THE PROBLEM :: Repeat every record below exactly, but leave out any pictures.

(Records from a data source)
————————
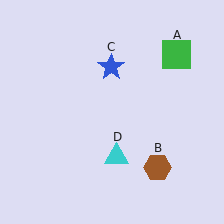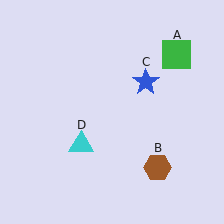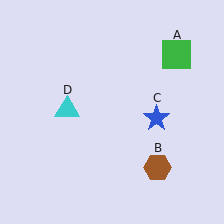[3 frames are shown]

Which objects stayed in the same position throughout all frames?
Green square (object A) and brown hexagon (object B) remained stationary.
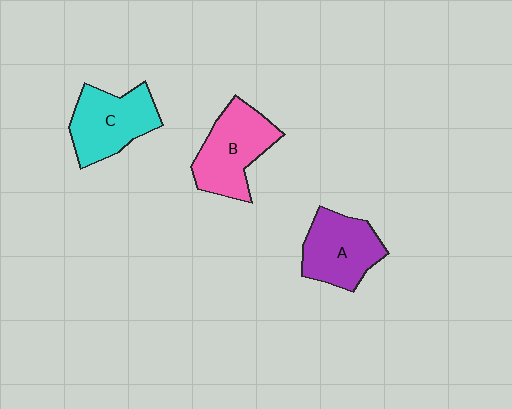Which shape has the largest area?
Shape B (pink).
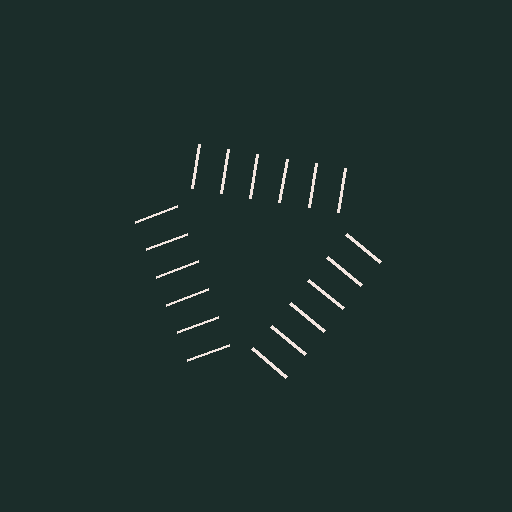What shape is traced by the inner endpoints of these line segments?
An illusory triangle — the line segments terminate on its edges but no continuous stroke is drawn.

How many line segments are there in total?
18 — 6 along each of the 3 edges.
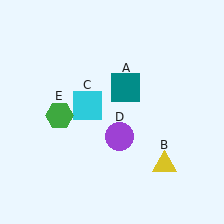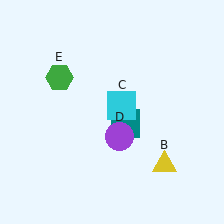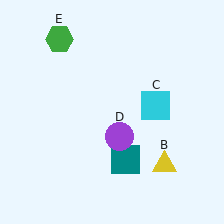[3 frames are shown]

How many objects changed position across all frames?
3 objects changed position: teal square (object A), cyan square (object C), green hexagon (object E).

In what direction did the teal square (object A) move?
The teal square (object A) moved down.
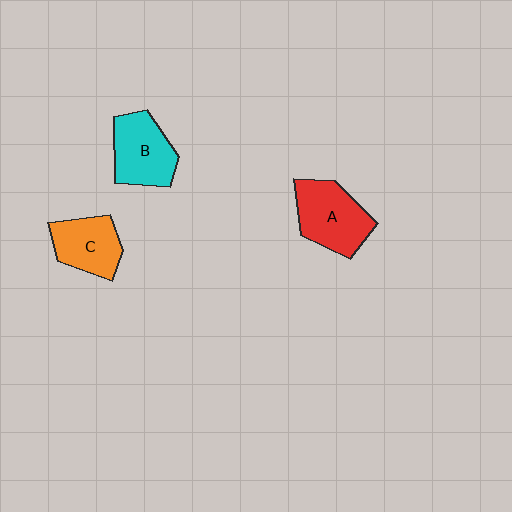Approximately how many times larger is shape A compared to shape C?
Approximately 1.3 times.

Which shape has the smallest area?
Shape C (orange).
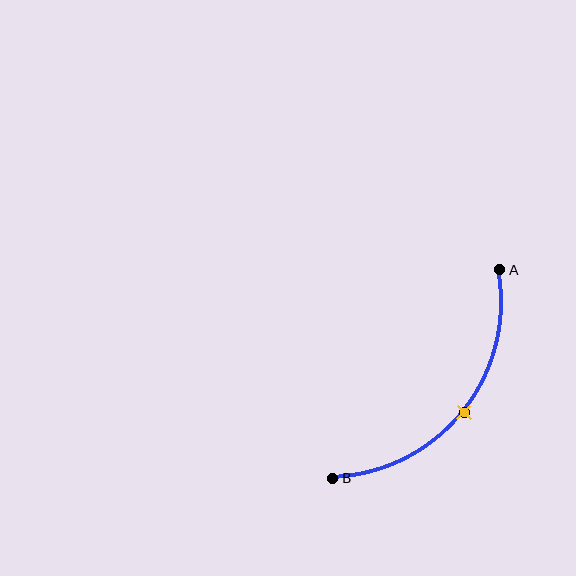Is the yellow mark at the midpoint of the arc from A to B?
Yes. The yellow mark lies on the arc at equal arc-length from both A and B — it is the arc midpoint.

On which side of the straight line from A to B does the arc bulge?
The arc bulges below and to the right of the straight line connecting A and B.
————————
ANSWER TO THIS PROBLEM ::
[3 frames are shown]

Which objects stayed in the same position throughout all frames?
Green square (object A) and brown hexagon (object B) remained stationary.
Which shape has the largest area?
Shape B (pink).
What shape is traced by the inner endpoints of these line segments?
An illusory triangle — the line segments terminate on its edges but no continuous stroke is drawn.

How many line segments are there in total?
18 — 6 along each of the 3 edges.
[3 frames are shown]

How many objects changed position across all frames?
3 objects changed position: teal square (object A), cyan square (object C), green hexagon (object E).

In what direction did the teal square (object A) move?
The teal square (object A) moved down.
Approximately how many times larger is shape A compared to shape C?
Approximately 1.3 times.

Which shape has the smallest area?
Shape C (orange).
Is the yellow mark at the midpoint of the arc from A to B?
Yes. The yellow mark lies on the arc at equal arc-length from both A and B — it is the arc midpoint.

On which side of the straight line from A to B does the arc bulge?
The arc bulges below and to the right of the straight line connecting A and B.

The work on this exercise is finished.